(Shape perception records)
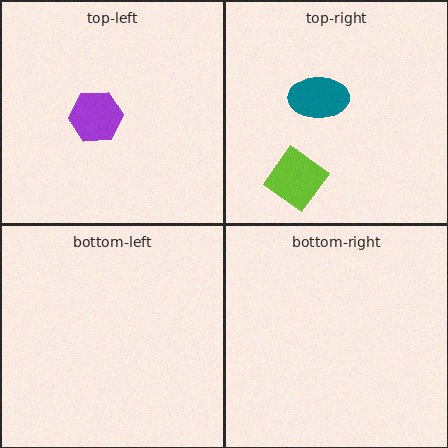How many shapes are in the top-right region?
2.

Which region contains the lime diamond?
The top-right region.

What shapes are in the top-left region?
The purple hexagon.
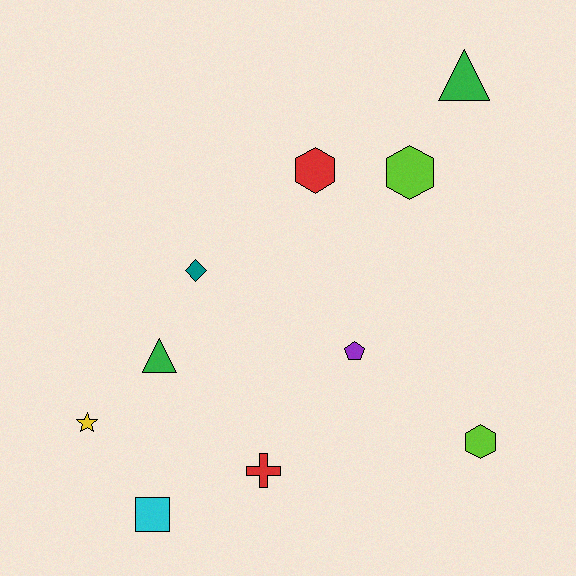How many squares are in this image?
There is 1 square.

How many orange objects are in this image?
There are no orange objects.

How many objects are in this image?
There are 10 objects.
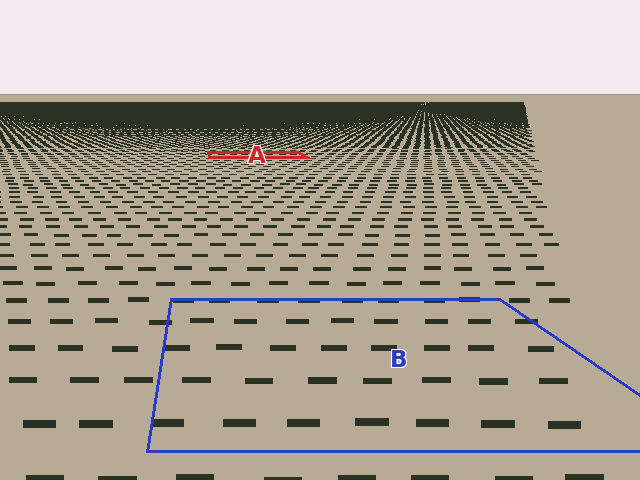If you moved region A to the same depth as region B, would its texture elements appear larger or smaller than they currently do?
They would appear larger. At a closer depth, the same texture elements are projected at a bigger on-screen size.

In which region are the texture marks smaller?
The texture marks are smaller in region A, because it is farther away.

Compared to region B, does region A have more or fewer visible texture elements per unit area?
Region A has more texture elements per unit area — they are packed more densely because it is farther away.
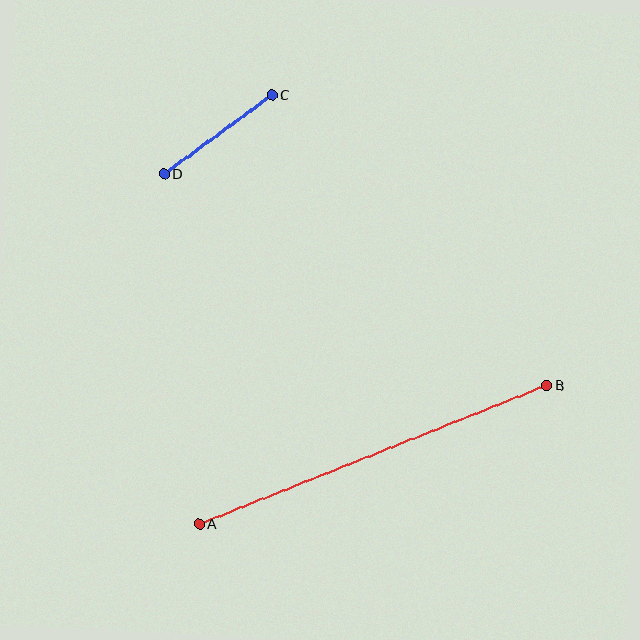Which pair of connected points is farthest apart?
Points A and B are farthest apart.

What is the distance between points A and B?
The distance is approximately 374 pixels.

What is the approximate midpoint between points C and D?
The midpoint is at approximately (218, 134) pixels.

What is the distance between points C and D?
The distance is approximately 133 pixels.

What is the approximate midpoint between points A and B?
The midpoint is at approximately (373, 454) pixels.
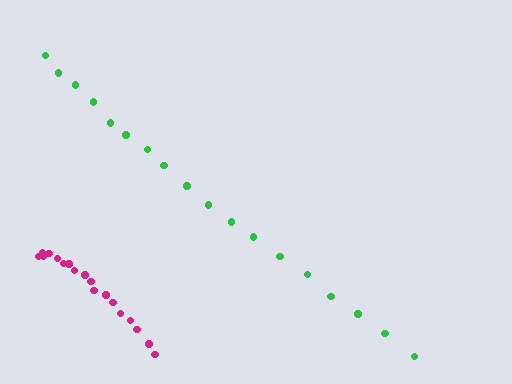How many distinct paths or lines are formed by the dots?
There are 2 distinct paths.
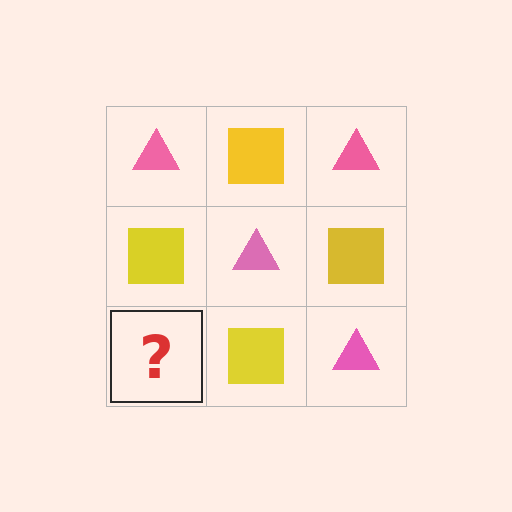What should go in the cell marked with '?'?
The missing cell should contain a pink triangle.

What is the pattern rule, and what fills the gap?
The rule is that it alternates pink triangle and yellow square in a checkerboard pattern. The gap should be filled with a pink triangle.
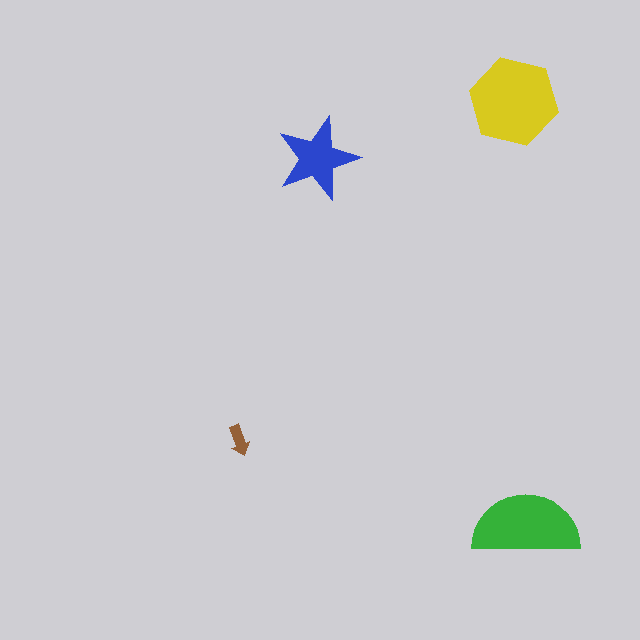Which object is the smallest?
The brown arrow.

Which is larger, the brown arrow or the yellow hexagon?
The yellow hexagon.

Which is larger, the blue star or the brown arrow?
The blue star.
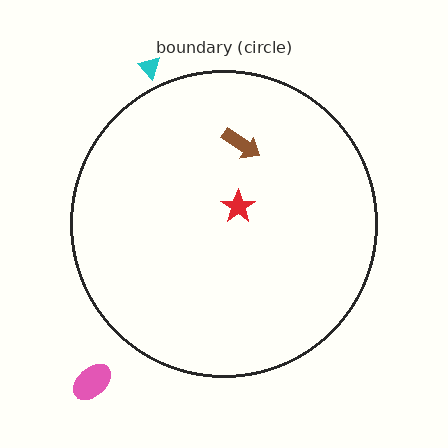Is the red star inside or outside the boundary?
Inside.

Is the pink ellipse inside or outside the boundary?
Outside.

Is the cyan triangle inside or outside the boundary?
Outside.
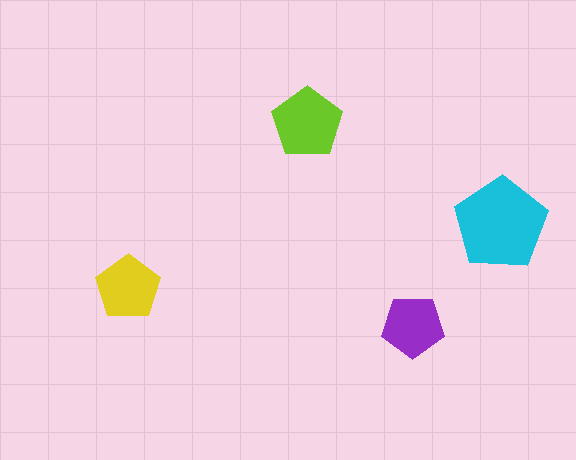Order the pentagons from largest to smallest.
the cyan one, the lime one, the yellow one, the purple one.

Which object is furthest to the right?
The cyan pentagon is rightmost.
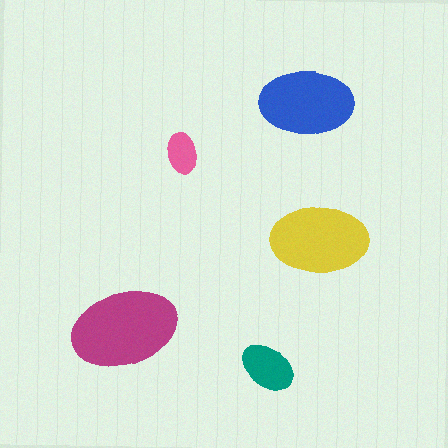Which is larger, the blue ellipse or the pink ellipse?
The blue one.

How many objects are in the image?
There are 5 objects in the image.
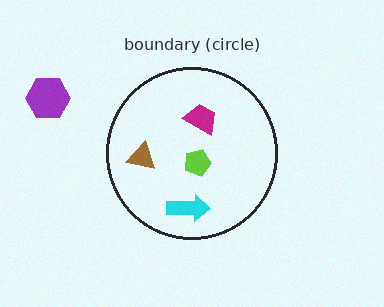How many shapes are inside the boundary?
4 inside, 1 outside.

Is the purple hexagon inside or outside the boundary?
Outside.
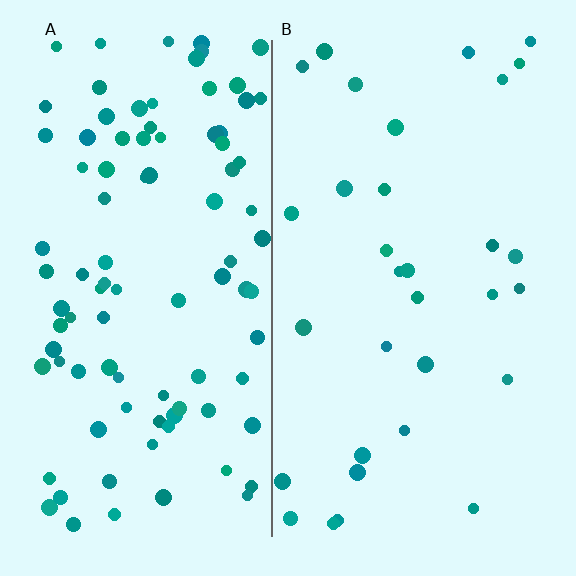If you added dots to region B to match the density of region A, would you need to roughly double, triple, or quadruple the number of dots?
Approximately triple.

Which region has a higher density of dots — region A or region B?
A (the left).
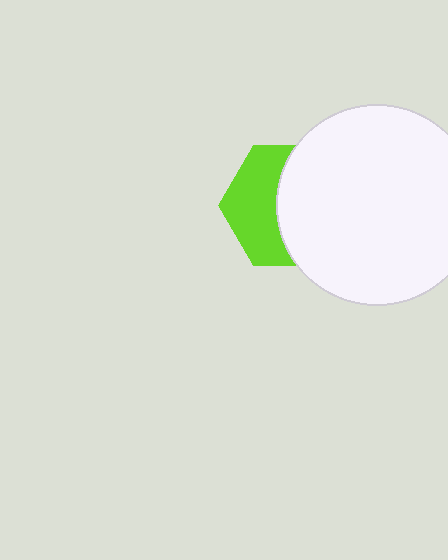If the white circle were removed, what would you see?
You would see the complete lime hexagon.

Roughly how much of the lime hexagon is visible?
A small part of it is visible (roughly 44%).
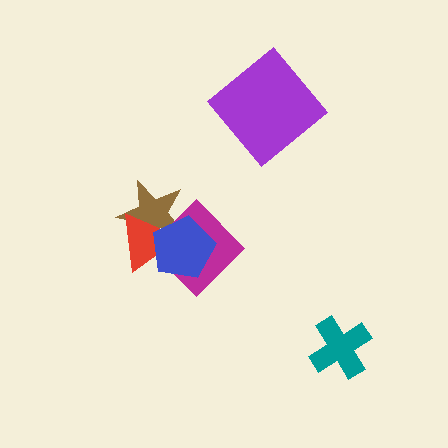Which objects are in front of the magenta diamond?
2 objects cover part of the magenta diamond: the red triangle and the blue pentagon.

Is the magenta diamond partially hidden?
Yes, it is partially covered by another shape.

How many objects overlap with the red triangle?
3 objects overlap with the red triangle.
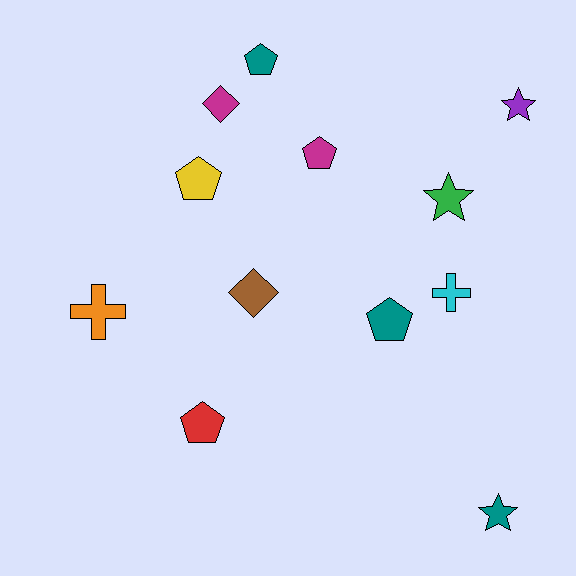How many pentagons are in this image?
There are 5 pentagons.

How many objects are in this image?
There are 12 objects.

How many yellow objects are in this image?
There is 1 yellow object.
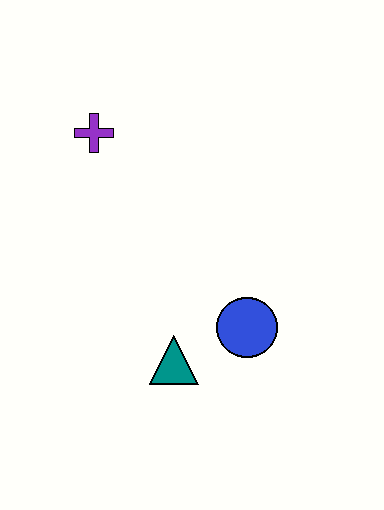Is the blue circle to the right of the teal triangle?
Yes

**What is required**
The records above need to be given again exactly. Omit the pictures.

**Written response**
How many shapes are in the top-right region?
2.

Which region contains the lime diamond?
The top-right region.

What shapes are in the top-left region?
The purple hexagon.
How many squares are in this image?
There is 1 square.

How many orange objects are in this image?
There are no orange objects.

How many objects are in this image?
There are 10 objects.
If you moved region A to the same depth as region B, would its texture elements appear larger or smaller than they currently do?
They would appear larger. At a closer depth, the same texture elements are projected at a bigger on-screen size.

In which region are the texture marks smaller?
The texture marks are smaller in region A, because it is farther away.

Compared to region B, does region A have more or fewer visible texture elements per unit area?
Region A has more texture elements per unit area — they are packed more densely because it is farther away.
Which pair of connected points is farthest apart?
Points A and B are farthest apart.

What is the distance between points A and B?
The distance is approximately 374 pixels.

What is the approximate midpoint between points C and D?
The midpoint is at approximately (218, 134) pixels.

What is the distance between points C and D?
The distance is approximately 133 pixels.

What is the approximate midpoint between points A and B?
The midpoint is at approximately (373, 454) pixels.
How many distinct paths or lines are formed by the dots?
There are 2 distinct paths.
What should go in the cell marked with '?'?
The missing cell should contain a pink triangle.

What is the pattern rule, and what fills the gap?
The rule is that it alternates pink triangle and yellow square in a checkerboard pattern. The gap should be filled with a pink triangle.
Which object is the smallest?
The brown arrow.

Which is larger, the brown arrow or the yellow hexagon?
The yellow hexagon.

Which is larger, the blue star or the brown arrow?
The blue star.
Is the red star inside or outside the boundary?
Inside.

Is the pink ellipse inside or outside the boundary?
Outside.

Is the cyan triangle inside or outside the boundary?
Outside.
Order the pentagons from largest to smallest.
the cyan one, the lime one, the yellow one, the purple one.

Which object is furthest to the right?
The cyan pentagon is rightmost.
Which is larger, the blue ellipse or the pink ellipse?
The blue one.

How many objects are in the image?
There are 5 objects in the image.
How many shapes are inside the boundary?
4 inside, 1 outside.

Is the purple hexagon inside or outside the boundary?
Outside.
If you added dots to region B to match the density of region A, would you need to roughly double, triple, or quadruple the number of dots?
Approximately triple.

Which region has a higher density of dots — region A or region B?
A (the left).
If the white circle were removed, what would you see?
You would see the complete lime hexagon.

Roughly how much of the lime hexagon is visible?
A small part of it is visible (roughly 44%).
Which objects are in front of the magenta diamond?
2 objects cover part of the magenta diamond: the red triangle and the blue pentagon.

Is the magenta diamond partially hidden?
Yes, it is partially covered by another shape.

How many objects overlap with the red triangle?
3 objects overlap with the red triangle.
How many pentagons are in this image?
There are 5 pentagons.

How many objects are in this image?
There are 12 objects.

How many yellow objects are in this image?
There is 1 yellow object.
Is the blue circle to the right of the teal triangle?
Yes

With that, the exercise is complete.